Quote, word for word, every line starting at the line that contains "Which is larger, the lime hexagon" and ending with the last line of the records; include both of these lines and no others.

__DATA SECTION__
- - -
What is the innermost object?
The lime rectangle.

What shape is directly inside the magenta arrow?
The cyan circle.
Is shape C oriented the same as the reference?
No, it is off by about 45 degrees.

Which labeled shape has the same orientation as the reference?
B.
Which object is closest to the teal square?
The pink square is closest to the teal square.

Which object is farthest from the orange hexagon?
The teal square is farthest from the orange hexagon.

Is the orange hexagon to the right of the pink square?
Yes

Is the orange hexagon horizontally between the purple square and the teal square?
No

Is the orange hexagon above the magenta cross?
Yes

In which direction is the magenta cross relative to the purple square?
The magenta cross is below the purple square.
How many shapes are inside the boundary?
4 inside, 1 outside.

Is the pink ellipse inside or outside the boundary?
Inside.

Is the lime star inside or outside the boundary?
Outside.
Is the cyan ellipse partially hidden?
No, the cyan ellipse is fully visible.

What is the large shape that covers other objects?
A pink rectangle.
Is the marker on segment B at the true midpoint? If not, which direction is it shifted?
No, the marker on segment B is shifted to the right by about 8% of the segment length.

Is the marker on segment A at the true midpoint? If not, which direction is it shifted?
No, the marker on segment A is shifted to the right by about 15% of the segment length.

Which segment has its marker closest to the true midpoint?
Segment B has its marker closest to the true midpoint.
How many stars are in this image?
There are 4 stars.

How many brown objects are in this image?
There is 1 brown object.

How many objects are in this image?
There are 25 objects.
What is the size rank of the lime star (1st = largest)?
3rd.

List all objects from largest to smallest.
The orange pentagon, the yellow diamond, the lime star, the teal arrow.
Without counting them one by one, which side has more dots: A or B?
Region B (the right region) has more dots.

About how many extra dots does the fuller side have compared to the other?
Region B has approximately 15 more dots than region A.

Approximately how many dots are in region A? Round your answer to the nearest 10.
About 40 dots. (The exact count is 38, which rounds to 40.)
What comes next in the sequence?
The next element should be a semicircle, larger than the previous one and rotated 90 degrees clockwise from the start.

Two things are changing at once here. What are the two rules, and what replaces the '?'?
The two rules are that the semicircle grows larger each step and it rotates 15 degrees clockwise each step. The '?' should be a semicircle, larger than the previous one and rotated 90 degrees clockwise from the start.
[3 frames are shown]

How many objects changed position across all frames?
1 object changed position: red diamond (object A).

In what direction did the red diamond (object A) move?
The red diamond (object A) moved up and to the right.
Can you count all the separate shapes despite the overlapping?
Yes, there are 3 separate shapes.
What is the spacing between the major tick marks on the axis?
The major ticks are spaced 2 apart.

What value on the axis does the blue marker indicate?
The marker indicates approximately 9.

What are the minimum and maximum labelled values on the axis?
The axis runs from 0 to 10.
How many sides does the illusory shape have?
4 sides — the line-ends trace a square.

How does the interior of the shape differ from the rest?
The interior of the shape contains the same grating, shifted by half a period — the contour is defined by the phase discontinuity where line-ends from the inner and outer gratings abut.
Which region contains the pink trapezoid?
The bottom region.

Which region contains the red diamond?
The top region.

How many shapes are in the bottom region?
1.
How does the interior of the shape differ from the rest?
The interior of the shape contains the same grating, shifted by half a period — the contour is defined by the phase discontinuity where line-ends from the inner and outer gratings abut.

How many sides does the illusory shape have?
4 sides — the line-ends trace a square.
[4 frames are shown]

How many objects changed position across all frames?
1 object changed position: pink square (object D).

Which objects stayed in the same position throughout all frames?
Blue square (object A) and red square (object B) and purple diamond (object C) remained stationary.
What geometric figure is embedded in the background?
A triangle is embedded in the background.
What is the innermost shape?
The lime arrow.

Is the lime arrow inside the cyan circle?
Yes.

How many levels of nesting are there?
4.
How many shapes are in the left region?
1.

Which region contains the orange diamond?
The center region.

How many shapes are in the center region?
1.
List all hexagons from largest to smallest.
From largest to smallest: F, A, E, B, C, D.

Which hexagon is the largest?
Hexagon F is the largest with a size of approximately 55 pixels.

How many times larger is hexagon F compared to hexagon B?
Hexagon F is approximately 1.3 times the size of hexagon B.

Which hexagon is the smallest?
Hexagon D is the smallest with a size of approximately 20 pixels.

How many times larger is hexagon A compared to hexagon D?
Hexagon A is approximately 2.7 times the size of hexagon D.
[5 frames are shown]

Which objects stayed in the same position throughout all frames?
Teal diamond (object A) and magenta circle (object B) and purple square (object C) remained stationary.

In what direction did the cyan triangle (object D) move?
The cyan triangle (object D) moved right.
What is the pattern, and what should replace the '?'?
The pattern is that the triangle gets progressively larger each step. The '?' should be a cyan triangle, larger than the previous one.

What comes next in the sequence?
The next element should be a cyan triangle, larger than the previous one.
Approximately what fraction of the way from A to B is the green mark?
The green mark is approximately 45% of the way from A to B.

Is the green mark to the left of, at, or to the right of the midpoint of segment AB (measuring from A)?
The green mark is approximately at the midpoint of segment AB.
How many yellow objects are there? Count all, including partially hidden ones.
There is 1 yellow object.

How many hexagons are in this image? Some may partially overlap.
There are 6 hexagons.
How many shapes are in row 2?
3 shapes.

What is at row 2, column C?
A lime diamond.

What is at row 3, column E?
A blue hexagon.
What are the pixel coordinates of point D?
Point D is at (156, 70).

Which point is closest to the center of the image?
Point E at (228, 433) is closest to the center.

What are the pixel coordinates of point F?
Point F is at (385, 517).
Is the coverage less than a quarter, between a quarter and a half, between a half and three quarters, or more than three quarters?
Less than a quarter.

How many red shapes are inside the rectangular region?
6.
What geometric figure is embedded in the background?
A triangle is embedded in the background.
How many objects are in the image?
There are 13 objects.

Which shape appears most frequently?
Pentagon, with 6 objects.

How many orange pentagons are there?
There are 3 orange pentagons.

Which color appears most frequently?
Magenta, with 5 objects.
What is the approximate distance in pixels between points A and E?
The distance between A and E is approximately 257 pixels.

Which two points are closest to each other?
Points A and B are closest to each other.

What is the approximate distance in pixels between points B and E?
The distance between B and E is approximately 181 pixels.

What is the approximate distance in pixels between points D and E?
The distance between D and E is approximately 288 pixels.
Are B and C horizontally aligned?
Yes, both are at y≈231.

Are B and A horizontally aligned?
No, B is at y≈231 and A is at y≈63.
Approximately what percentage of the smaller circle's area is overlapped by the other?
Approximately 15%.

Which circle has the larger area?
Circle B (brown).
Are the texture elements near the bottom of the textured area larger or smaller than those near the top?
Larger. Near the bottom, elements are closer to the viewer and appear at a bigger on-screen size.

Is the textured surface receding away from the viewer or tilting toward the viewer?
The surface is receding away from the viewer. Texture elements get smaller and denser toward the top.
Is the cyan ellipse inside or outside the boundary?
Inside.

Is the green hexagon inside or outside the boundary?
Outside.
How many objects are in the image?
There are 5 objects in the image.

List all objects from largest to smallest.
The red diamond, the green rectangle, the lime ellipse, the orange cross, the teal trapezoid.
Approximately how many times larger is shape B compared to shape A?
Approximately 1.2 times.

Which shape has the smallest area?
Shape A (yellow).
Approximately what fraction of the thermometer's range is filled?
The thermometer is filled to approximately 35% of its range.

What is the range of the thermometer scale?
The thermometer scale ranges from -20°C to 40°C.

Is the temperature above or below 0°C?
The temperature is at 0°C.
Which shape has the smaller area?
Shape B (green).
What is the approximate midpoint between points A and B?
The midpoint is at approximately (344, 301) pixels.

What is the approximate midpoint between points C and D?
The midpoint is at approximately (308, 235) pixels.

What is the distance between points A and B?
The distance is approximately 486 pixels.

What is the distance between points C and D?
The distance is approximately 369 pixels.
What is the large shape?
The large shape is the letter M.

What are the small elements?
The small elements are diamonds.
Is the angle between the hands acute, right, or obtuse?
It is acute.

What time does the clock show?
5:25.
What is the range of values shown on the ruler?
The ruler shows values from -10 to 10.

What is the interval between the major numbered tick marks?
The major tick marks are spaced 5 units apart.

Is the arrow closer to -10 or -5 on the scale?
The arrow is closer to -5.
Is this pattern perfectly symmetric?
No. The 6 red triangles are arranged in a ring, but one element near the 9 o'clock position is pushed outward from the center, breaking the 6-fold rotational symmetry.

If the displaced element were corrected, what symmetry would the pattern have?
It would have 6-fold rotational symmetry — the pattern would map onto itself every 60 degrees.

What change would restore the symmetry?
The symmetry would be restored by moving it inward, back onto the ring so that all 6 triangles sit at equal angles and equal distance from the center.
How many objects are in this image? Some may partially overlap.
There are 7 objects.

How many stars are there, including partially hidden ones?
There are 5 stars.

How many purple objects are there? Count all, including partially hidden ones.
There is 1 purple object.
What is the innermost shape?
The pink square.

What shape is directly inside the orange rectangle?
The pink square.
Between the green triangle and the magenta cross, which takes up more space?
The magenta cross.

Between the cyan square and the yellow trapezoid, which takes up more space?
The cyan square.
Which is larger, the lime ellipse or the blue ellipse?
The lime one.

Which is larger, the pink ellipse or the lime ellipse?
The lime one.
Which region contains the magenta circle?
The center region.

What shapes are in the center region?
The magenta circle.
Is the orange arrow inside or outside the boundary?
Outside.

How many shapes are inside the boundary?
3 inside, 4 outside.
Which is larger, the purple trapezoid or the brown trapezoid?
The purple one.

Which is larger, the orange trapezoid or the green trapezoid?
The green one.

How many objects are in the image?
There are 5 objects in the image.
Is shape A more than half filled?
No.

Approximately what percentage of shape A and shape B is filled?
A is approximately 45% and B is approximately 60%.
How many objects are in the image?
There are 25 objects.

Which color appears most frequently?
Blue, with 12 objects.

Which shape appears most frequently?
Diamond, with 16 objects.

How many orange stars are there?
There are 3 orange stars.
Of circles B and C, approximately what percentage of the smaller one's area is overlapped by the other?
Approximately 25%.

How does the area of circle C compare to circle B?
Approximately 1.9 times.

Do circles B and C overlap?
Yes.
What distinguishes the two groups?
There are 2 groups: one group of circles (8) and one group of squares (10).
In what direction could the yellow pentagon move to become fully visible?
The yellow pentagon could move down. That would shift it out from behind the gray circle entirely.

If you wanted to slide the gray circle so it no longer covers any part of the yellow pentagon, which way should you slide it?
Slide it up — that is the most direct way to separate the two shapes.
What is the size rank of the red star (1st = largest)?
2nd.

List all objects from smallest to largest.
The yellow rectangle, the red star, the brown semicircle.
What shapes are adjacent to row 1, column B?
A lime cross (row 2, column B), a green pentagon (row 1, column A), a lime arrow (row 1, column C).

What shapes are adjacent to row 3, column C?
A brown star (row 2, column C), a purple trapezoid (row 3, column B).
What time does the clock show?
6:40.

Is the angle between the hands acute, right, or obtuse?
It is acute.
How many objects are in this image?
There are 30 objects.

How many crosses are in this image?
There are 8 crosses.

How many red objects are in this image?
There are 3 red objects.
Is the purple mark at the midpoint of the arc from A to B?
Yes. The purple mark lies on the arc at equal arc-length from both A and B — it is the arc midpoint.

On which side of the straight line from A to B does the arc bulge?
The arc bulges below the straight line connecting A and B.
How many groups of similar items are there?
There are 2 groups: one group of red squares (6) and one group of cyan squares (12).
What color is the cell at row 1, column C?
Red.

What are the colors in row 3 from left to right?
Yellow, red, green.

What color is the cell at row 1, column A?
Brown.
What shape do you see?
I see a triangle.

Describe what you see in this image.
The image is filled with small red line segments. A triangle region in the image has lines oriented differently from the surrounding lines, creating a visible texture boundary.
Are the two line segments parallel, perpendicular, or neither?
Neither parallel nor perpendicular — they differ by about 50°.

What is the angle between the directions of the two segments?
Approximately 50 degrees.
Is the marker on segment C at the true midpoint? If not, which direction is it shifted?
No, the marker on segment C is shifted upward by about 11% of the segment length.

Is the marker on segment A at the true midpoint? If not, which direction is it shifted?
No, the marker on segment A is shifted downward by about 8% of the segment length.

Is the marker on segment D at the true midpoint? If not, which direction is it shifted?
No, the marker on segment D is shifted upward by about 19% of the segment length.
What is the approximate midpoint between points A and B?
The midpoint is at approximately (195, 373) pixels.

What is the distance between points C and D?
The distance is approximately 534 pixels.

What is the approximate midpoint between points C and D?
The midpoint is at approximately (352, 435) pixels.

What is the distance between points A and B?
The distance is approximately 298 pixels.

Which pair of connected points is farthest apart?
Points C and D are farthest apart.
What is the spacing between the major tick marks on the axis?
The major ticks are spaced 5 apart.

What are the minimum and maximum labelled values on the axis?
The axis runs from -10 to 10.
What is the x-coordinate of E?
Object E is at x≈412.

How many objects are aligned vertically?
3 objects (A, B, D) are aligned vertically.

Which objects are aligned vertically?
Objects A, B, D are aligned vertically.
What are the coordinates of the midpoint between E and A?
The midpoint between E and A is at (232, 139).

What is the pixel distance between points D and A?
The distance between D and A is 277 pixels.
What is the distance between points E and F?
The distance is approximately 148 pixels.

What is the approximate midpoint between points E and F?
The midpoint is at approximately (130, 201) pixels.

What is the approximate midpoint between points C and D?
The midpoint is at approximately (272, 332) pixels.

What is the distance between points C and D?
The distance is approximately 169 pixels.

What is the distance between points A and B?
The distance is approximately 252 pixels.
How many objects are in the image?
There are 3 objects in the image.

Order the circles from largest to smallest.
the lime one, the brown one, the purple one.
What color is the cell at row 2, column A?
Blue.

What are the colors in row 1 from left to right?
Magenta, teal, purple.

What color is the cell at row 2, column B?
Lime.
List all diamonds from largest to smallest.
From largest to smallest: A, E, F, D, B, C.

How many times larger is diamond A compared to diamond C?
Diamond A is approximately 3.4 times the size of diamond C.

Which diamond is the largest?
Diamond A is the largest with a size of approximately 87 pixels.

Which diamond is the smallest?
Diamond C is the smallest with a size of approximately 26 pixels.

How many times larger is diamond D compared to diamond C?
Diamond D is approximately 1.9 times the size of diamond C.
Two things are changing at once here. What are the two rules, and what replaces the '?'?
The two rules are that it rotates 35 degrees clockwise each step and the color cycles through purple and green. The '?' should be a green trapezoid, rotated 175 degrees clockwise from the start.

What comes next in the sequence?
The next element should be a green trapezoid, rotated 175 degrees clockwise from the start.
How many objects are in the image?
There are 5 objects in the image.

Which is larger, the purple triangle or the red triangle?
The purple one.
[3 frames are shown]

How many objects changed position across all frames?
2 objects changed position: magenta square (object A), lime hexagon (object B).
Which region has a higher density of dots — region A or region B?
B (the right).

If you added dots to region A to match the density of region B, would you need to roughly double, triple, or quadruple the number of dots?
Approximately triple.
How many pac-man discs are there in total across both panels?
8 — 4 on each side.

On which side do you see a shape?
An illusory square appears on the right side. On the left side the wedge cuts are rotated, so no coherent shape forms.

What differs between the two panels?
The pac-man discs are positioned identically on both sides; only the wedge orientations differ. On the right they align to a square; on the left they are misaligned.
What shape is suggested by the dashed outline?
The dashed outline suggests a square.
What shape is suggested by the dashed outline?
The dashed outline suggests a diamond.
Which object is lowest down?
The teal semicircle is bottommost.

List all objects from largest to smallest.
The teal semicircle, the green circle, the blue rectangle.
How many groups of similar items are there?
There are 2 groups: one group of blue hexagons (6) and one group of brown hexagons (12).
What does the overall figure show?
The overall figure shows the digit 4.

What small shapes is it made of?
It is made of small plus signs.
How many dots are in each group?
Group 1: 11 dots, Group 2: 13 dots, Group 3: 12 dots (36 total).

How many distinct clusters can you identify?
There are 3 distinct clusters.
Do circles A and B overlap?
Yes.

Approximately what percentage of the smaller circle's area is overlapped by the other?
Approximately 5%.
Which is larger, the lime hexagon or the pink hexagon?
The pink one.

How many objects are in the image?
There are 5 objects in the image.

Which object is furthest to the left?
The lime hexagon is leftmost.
- - -
__FINISHED EXERCISE__
Which is larger, the lime hexagon or the pink hexagon?
The pink one.

How many objects are in the image?
There are 5 objects in the image.

Which object is furthest to the left?
The lime hexagon is leftmost.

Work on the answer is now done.